AIM OF THE TASK — Copy nothing but the text: repeat each entry exactly and drop the images.

Collected data entries:
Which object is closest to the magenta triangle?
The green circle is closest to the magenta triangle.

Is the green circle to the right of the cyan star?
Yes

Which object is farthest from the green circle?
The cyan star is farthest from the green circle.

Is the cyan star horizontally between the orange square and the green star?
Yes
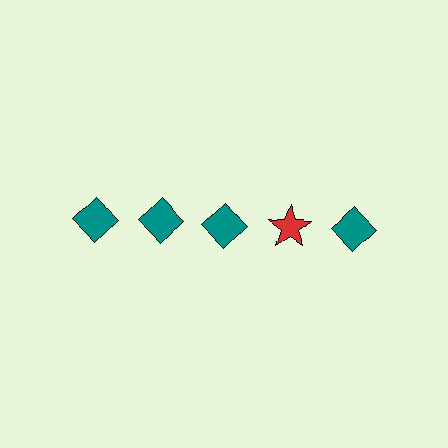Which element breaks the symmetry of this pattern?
The red star in the top row, second from right column breaks the symmetry. All other shapes are teal diamonds.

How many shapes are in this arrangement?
There are 5 shapes arranged in a grid pattern.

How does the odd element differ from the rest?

RESULT BELOW —
Which object is closest to the magenta triangle?
The green circle is closest to the magenta triangle.

Is the green circle to the right of the cyan star?
Yes

Which object is farthest from the green circle?
The cyan star is farthest from the green circle.

Is the cyan star horizontally between the orange square and the green star?
Yes
Which element breaks the symmetry of this pattern?
The red star in the top row, second from right column breaks the symmetry. All other shapes are teal diamonds.

How many shapes are in this arrangement?
There are 5 shapes arranged in a grid pattern.

How does the odd element differ from the rest?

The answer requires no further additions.